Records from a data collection

==*==

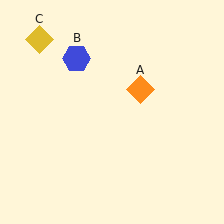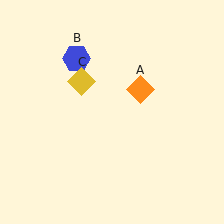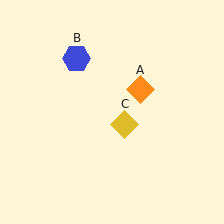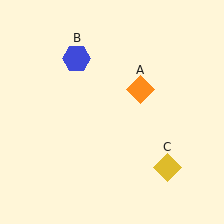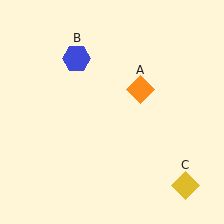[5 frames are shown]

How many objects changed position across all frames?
1 object changed position: yellow diamond (object C).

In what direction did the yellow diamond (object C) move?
The yellow diamond (object C) moved down and to the right.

==*==

◆ EXERCISE DIRECTIONS: From the line holding "In what direction" down to the final line above, quote every line exactly and only those lines.

◆ RESULT:
In what direction did the yellow diamond (object C) move?
The yellow diamond (object C) moved down and to the right.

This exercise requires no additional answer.